**Exercise description:** Write out the line with "What distinguishes the two groups?" and every later line through the end of the data below, exactly as given, with no pictures in the copy.

**Data excerpts:**
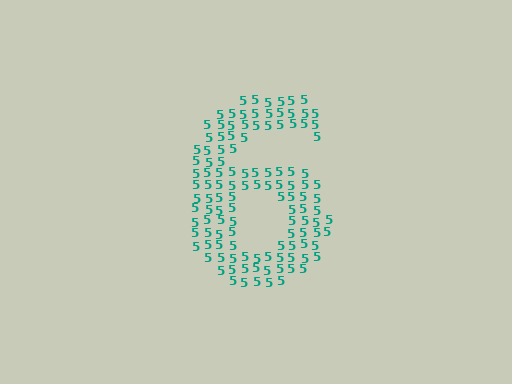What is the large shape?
The large shape is the digit 6.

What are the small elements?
The small elements are digit 5's.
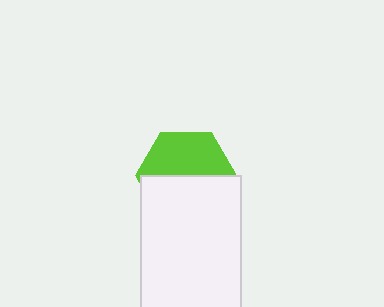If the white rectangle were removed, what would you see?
You would see the complete lime hexagon.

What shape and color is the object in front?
The object in front is a white rectangle.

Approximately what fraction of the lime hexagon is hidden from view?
Roughly 50% of the lime hexagon is hidden behind the white rectangle.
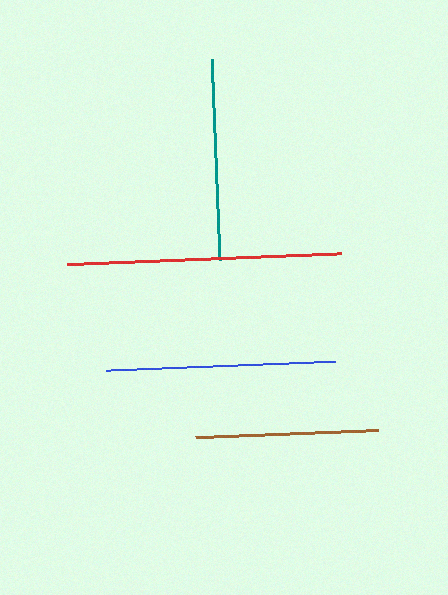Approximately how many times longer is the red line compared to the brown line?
The red line is approximately 1.5 times the length of the brown line.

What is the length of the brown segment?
The brown segment is approximately 183 pixels long.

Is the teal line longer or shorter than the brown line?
The teal and brown lines are approximately the same length (about 200 and 183 pixels).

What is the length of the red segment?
The red segment is approximately 275 pixels long.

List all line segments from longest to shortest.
From longest to shortest: red, blue, teal and brown (about equal).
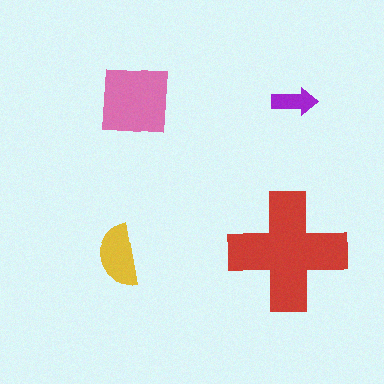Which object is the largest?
The red cross.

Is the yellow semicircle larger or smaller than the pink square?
Smaller.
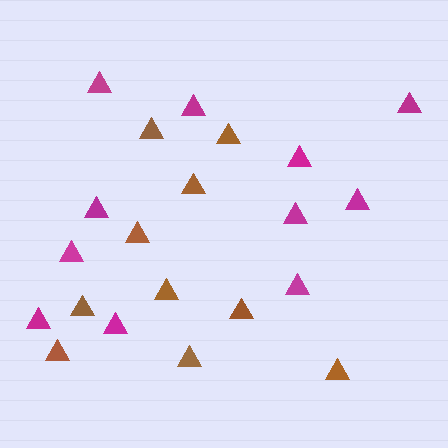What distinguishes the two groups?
There are 2 groups: one group of magenta triangles (11) and one group of brown triangles (10).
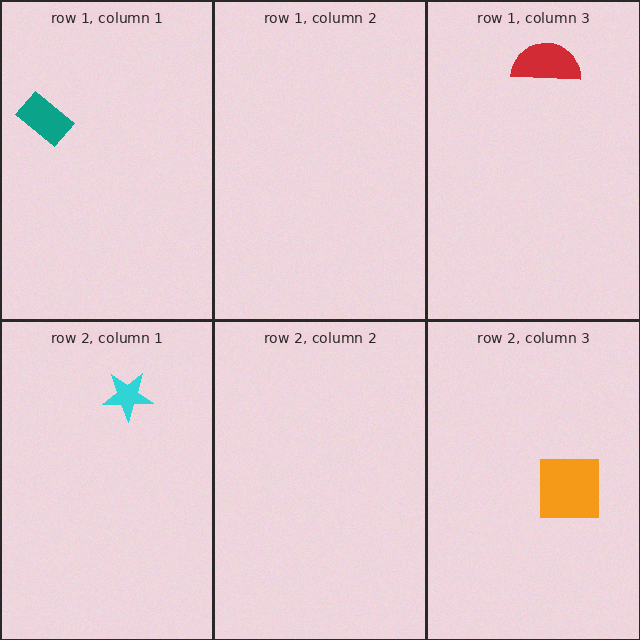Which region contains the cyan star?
The row 2, column 1 region.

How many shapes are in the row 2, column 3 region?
1.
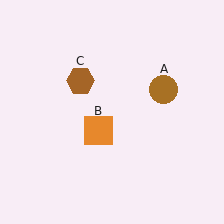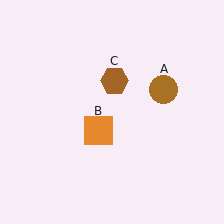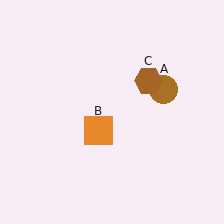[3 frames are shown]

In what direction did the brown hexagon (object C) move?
The brown hexagon (object C) moved right.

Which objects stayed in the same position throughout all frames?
Brown circle (object A) and orange square (object B) remained stationary.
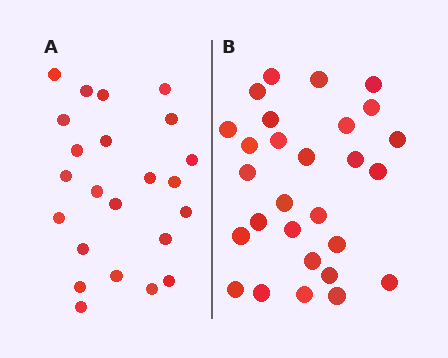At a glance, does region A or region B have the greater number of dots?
Region B (the right region) has more dots.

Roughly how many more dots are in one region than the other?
Region B has about 5 more dots than region A.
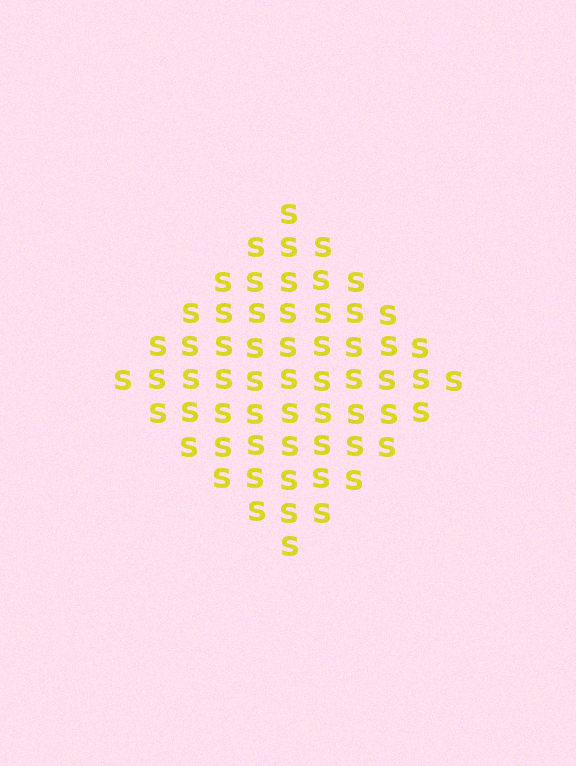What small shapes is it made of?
It is made of small letter S's.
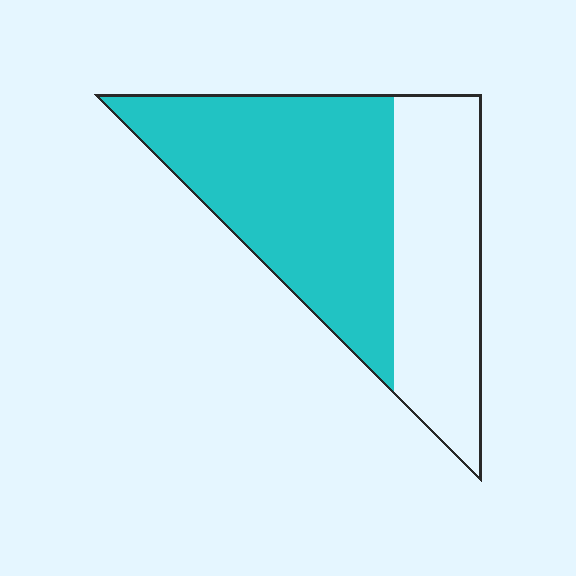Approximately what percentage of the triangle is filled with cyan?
Approximately 60%.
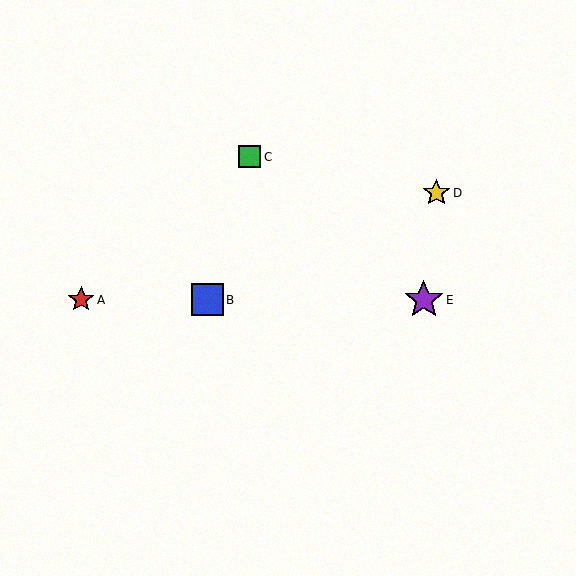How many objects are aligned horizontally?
3 objects (A, B, E) are aligned horizontally.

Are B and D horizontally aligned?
No, B is at y≈300 and D is at y≈193.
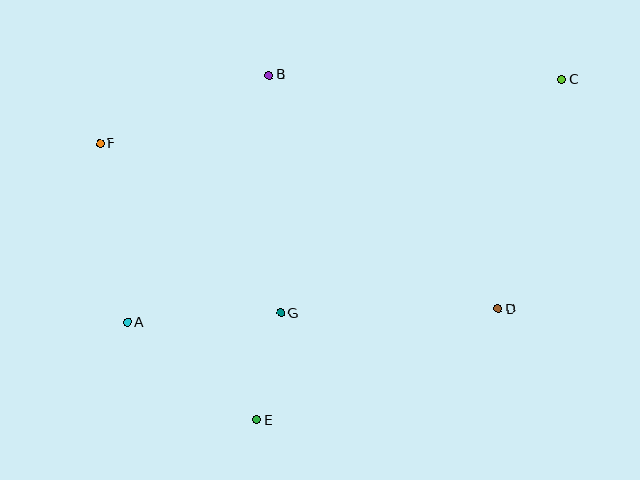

**Task response:**
What distinguishes the two groups?
There are 2 groups: one group of magenta triangles (11) and one group of brown triangles (10).
Which region contains the cyan star?
The row 2, column 1 region.

How many shapes are in the row 2, column 3 region?
1.
[3 frames are shown]

In what direction did the brown hexagon (object C) move?
The brown hexagon (object C) moved right.

Which objects stayed in the same position throughout all frames?
Brown circle (object A) and orange square (object B) remained stationary.
At a glance, does region A or region B have the greater number of dots?
Region B (the right region) has more dots.

Roughly how many more dots are in one region than the other?
Region B has about 5 more dots than region A.
What small shapes is it made of?
It is made of small letter S's.
Approximately what percentage of the triangle is filled with cyan?
Approximately 60%.
How many objects are aligned horizontally?
3 objects (A, B, E) are aligned horizontally.

Are B and D horizontally aligned?
No, B is at y≈300 and D is at y≈193.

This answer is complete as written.